* BEGIN *

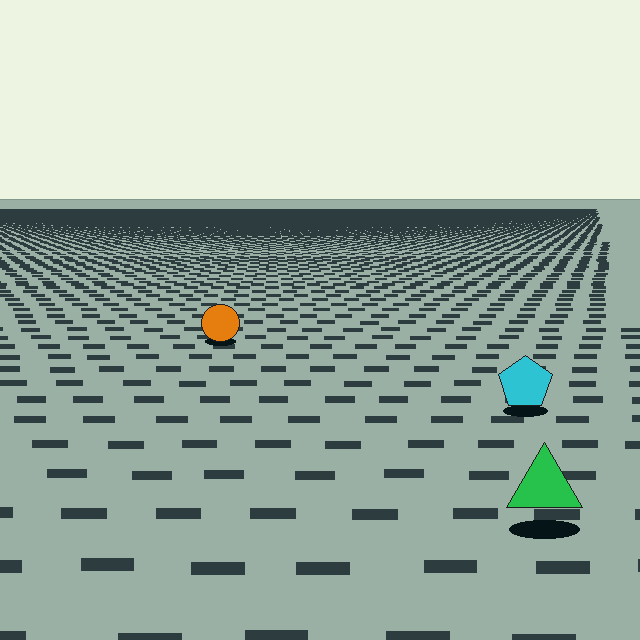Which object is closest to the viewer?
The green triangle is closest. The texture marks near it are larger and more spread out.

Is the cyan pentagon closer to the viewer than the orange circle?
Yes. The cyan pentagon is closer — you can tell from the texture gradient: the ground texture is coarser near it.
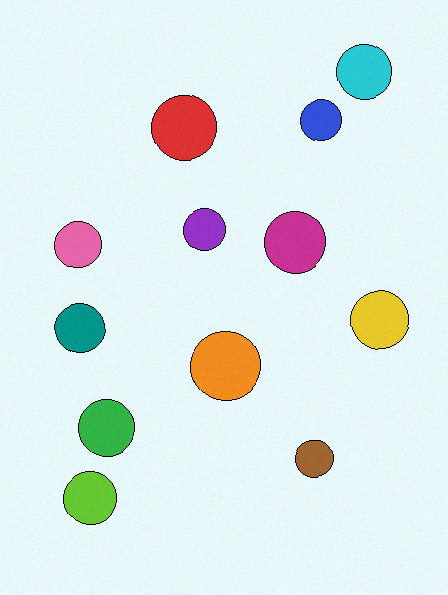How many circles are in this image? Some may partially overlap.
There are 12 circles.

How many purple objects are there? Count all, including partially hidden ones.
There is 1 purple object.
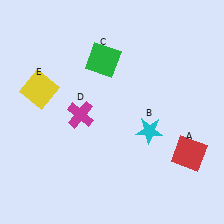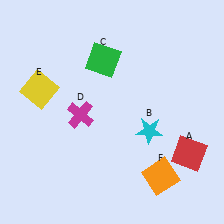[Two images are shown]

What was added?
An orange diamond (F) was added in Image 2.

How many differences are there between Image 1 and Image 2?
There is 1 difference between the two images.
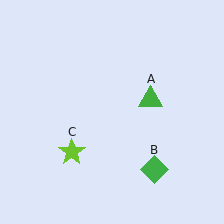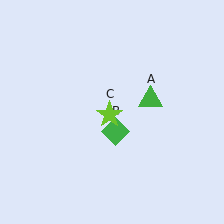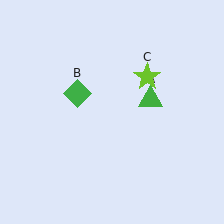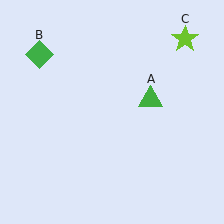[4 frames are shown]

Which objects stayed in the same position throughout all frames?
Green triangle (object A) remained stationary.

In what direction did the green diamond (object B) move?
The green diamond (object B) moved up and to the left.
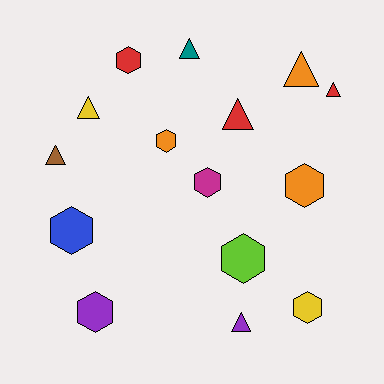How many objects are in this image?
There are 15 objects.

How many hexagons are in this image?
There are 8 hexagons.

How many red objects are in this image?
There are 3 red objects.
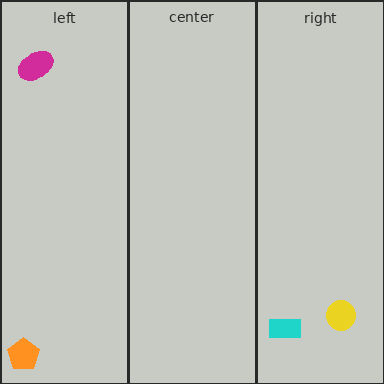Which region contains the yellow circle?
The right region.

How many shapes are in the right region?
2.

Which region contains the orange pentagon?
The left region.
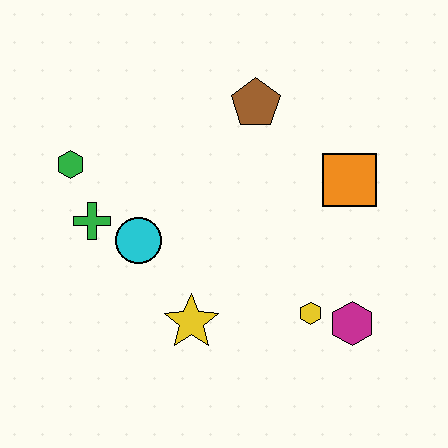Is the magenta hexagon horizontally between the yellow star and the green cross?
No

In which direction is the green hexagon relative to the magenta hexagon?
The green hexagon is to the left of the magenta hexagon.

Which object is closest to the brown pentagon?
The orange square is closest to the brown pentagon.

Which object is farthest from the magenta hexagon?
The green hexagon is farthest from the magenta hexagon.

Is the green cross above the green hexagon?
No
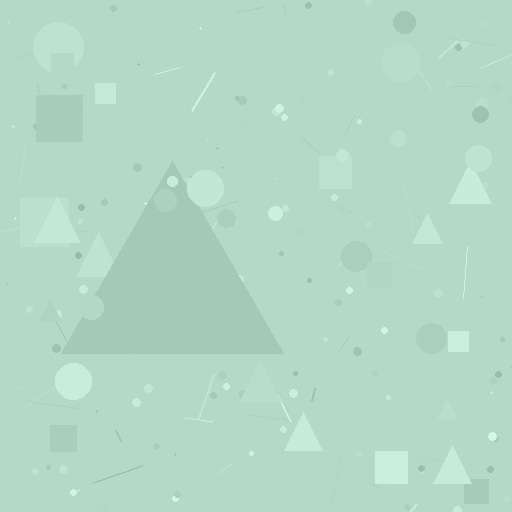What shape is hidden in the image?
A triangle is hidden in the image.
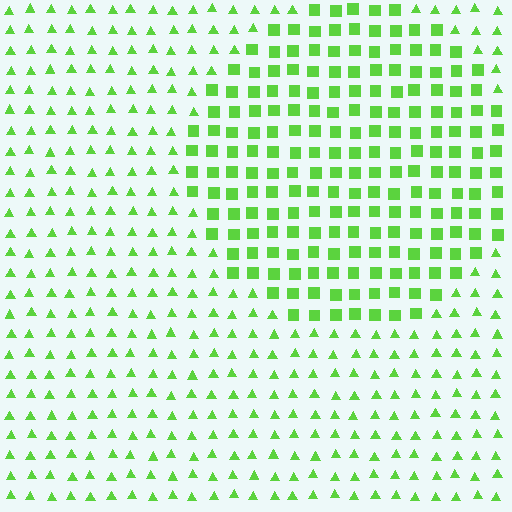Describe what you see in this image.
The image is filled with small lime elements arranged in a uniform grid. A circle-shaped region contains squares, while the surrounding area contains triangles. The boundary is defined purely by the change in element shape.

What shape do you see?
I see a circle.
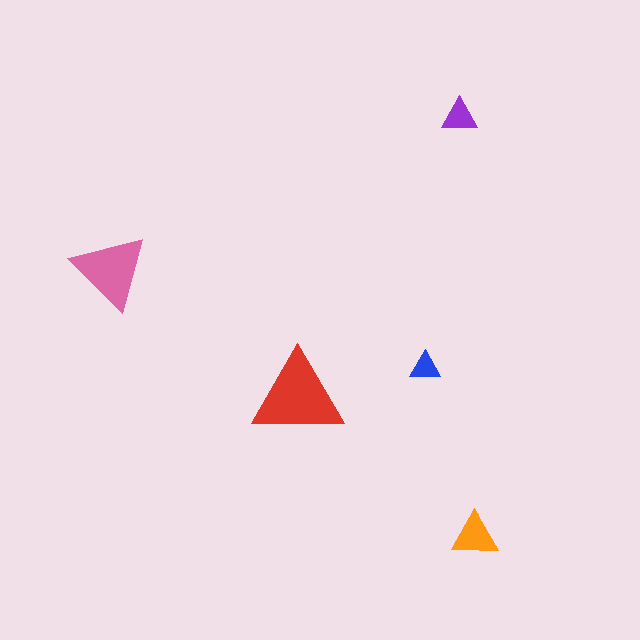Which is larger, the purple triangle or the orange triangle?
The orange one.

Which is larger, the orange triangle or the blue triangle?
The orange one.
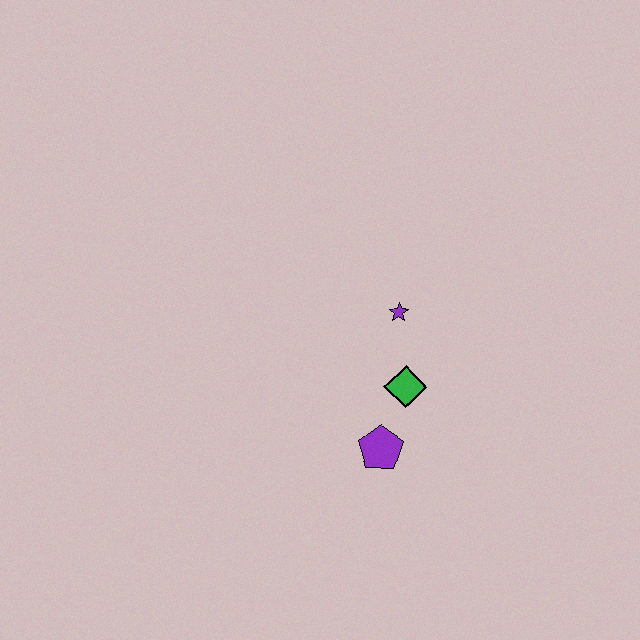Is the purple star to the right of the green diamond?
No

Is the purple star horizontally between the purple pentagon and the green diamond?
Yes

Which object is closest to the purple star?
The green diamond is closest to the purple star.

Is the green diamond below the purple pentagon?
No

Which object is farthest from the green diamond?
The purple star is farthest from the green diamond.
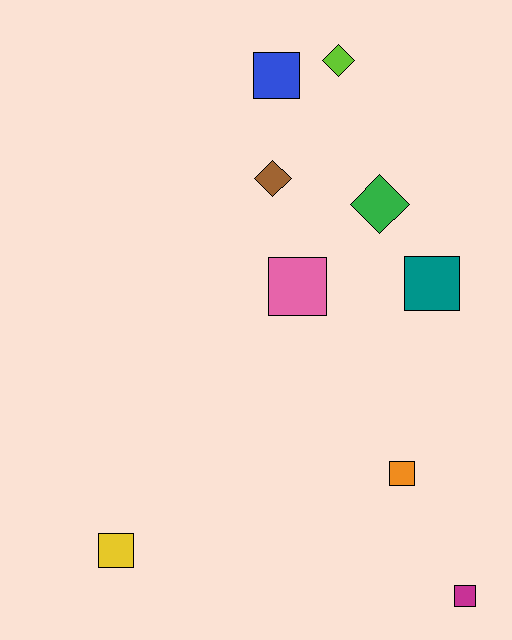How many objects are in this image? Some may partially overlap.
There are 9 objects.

* END *
* BEGIN *

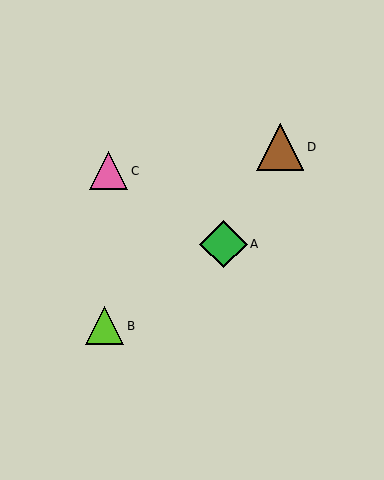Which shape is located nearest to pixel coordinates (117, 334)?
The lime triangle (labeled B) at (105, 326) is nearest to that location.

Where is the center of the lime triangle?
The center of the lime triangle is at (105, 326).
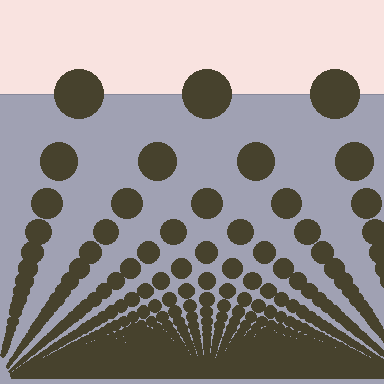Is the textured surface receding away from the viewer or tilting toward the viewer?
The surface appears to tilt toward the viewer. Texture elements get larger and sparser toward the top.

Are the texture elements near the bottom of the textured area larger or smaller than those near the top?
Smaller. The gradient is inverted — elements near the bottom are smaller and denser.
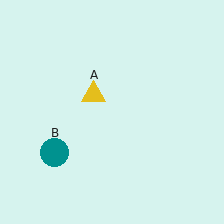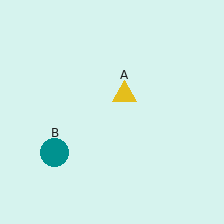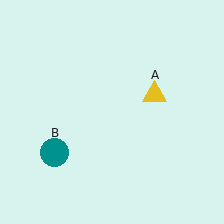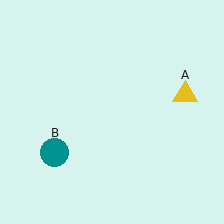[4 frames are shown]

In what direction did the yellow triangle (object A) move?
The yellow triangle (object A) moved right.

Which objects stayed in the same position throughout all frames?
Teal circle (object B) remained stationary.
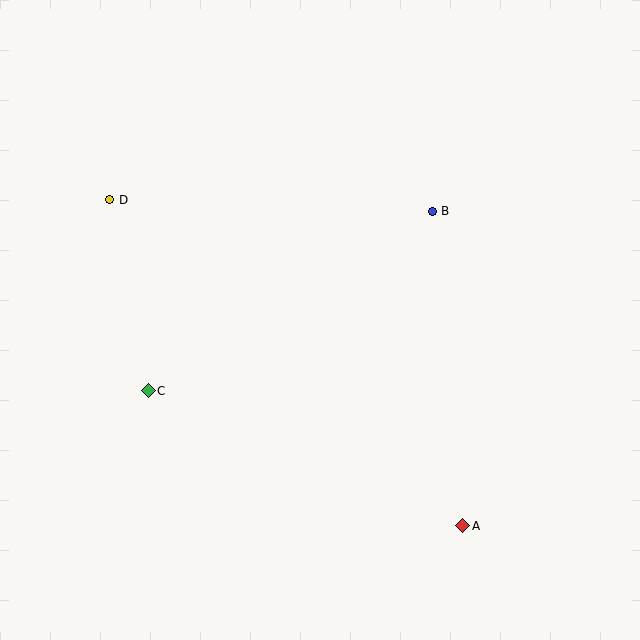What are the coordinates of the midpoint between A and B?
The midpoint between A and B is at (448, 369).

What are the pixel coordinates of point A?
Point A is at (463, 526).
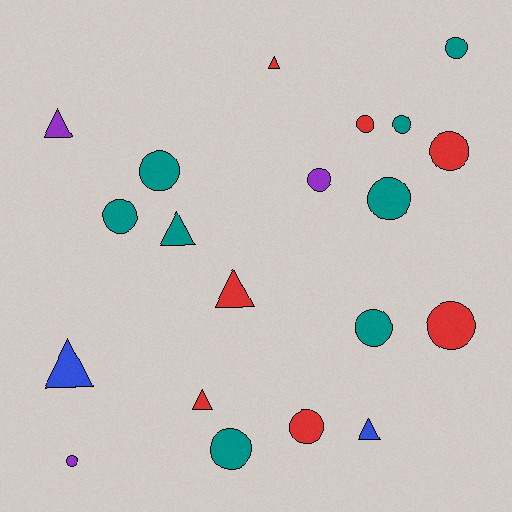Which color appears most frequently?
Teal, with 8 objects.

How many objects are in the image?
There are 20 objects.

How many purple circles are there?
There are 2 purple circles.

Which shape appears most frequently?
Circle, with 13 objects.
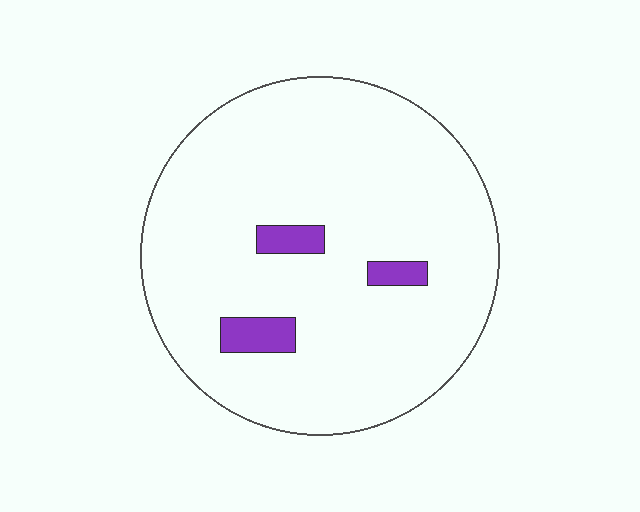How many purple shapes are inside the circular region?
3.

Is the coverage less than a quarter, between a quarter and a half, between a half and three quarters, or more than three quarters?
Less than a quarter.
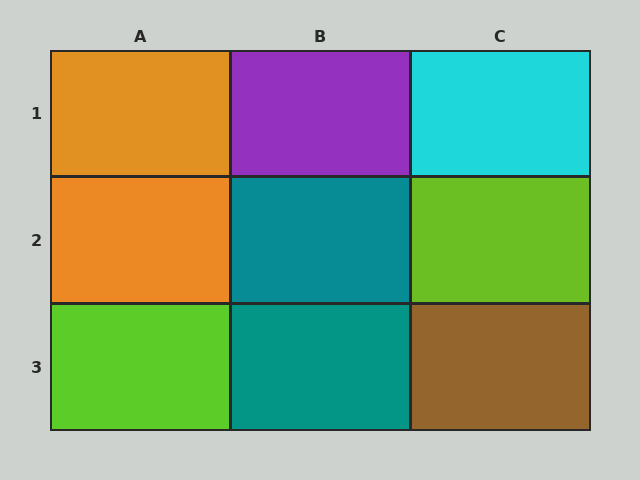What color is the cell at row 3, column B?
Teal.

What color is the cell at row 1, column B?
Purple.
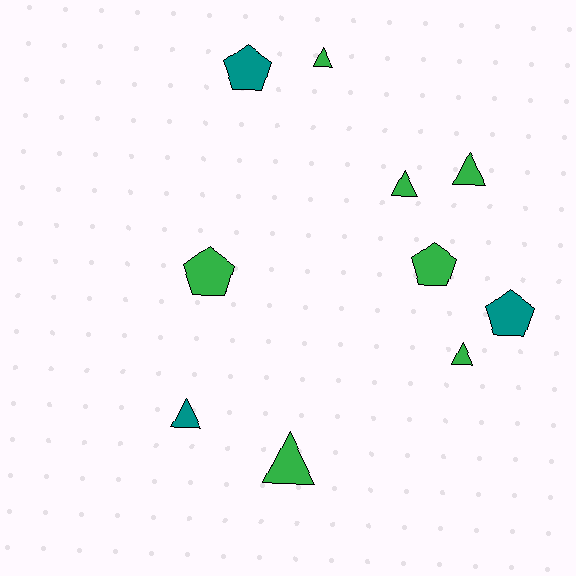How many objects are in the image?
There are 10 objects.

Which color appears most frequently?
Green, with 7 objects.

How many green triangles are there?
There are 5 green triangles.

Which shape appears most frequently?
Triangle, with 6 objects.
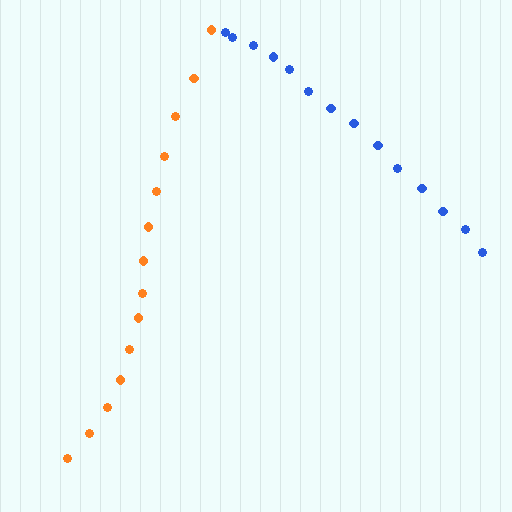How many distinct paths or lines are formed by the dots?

* END *
* BEGIN *

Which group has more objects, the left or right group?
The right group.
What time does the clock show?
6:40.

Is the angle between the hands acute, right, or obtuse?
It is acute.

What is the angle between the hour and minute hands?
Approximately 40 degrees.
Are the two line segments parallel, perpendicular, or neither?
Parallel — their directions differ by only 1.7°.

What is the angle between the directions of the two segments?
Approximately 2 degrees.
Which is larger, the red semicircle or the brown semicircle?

* END *

_Aim_
Return, unchanged, the run of lines above that opens with the line containing "What is the angle between the directions" and closes with the line containing "Which is larger, the red". Include both.

_Correct result_
What is the angle between the directions of the two segments?
Approximately 2 degrees.
Which is larger, the red semicircle or the brown semicircle?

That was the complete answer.